• _Short problem_
Take the listing and print it in full, exactly as given.
* * * * * * *
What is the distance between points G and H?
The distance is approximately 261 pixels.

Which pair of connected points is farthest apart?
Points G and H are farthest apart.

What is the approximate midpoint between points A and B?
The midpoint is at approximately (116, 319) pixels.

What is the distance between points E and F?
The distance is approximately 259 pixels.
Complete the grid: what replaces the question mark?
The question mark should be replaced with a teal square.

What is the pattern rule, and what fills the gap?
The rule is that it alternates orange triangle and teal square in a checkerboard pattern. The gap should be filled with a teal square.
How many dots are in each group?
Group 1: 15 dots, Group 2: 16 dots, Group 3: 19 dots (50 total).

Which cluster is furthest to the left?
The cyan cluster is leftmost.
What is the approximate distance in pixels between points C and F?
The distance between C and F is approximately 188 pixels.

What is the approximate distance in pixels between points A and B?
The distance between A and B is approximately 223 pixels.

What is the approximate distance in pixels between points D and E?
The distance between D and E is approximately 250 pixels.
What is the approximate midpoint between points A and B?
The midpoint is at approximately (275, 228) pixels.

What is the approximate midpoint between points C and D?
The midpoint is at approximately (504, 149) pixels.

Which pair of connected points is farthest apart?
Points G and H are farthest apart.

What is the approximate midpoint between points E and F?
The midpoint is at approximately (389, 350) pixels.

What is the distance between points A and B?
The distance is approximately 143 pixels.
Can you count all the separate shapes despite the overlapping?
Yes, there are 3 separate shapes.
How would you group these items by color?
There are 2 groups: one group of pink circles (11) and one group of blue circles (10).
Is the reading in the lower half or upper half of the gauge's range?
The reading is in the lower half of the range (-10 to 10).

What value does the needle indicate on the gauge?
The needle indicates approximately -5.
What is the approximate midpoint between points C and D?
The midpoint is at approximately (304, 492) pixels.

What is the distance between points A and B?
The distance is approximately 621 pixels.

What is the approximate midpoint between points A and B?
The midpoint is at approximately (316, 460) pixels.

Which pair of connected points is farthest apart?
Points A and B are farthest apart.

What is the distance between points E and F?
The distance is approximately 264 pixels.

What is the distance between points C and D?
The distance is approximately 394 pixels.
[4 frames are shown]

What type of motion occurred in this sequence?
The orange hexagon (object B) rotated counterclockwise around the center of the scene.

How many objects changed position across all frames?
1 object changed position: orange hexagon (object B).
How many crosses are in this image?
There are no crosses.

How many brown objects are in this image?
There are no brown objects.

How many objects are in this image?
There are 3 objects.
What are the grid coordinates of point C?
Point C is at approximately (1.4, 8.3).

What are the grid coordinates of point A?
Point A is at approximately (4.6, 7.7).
* * * * * * *
• _Task result_
What is the distance between points G and H?
The distance is approximately 261 pixels.

Which pair of connected points is farthest apart?
Points G and H are farthest apart.

What is the approximate midpoint between points A and B?
The midpoint is at approximately (116, 319) pixels.

What is the distance between points E and F?
The distance is approximately 259 pixels.
Complete the grid: what replaces the question mark?
The question mark should be replaced with a teal square.

What is the pattern rule, and what fills the gap?
The rule is that it alternates orange triangle and teal square in a checkerboard pattern. The gap should be filled with a teal square.
How many dots are in each group?
Group 1: 15 dots, Group 2: 16 dots, Group 3: 19 dots (50 total).

Which cluster is furthest to the left?
The cyan cluster is leftmost.
What is the approximate distance in pixels between points C and F?
The distance between C and F is approximately 188 pixels.

What is the approximate distance in pixels between points A and B?
The distance between A and B is approximately 223 pixels.

What is the approximate distance in pixels between points D and E?
The distance between D and E is approximately 250 pixels.
What is the approximate midpoint between points A and B?
The midpoint is at approximately (275, 228) pixels.

What is the approximate midpoint between points C and D?
The midpoint is at approximately (504, 149) pixels.

Which pair of connected points is farthest apart?
Points G and H are farthest apart.

What is the approximate midpoint between points E and F?
The midpoint is at approximately (389, 350) pixels.

What is the distance between points A and B?
The distance is approximately 143 pixels.
Can you count all the separate shapes despite the overlapping?
Yes, there are 3 separate shapes.
How would you group these items by color?
There are 2 groups: one group of pink circles (11) and one group of blue circles (10).
Is the reading in the lower half or upper half of the gauge's range?
The reading is in the lower half of the range (-10 to 10).

What value does the needle indicate on the gauge?
The needle indicates approximately -5.
What is the approximate midpoint between points C and D?
The midpoint is at approximately (304, 492) pixels.

What is the distance between points A and B?
The distance is approximately 621 pixels.

What is the approximate midpoint between points A and B?
The midpoint is at approximately (316, 460) pixels.

Which pair of connected points is farthest apart?
Points A and B are farthest apart.

What is the distance between points E and F?
The distance is approximately 264 pixels.

What is the distance between points C and D?
The distance is approximately 394 pixels.
[4 frames are shown]

What type of motion occurred in this sequence?
The orange hexagon (object B) rotated counterclockwise around the center of the scene.

How many objects changed position across all frames?
1 object changed position: orange hexagon (object B).
How many crosses are in this image?
There are no crosses.

How many brown objects are in this image?
There are no brown objects.

How many objects are in this image?
There are 3 objects.
What are the grid coordinates of point C?
Point C is at approximately (1.4, 8.3).

What are the grid coordinates of point A?
Point A is at approximately (4.6, 7.7).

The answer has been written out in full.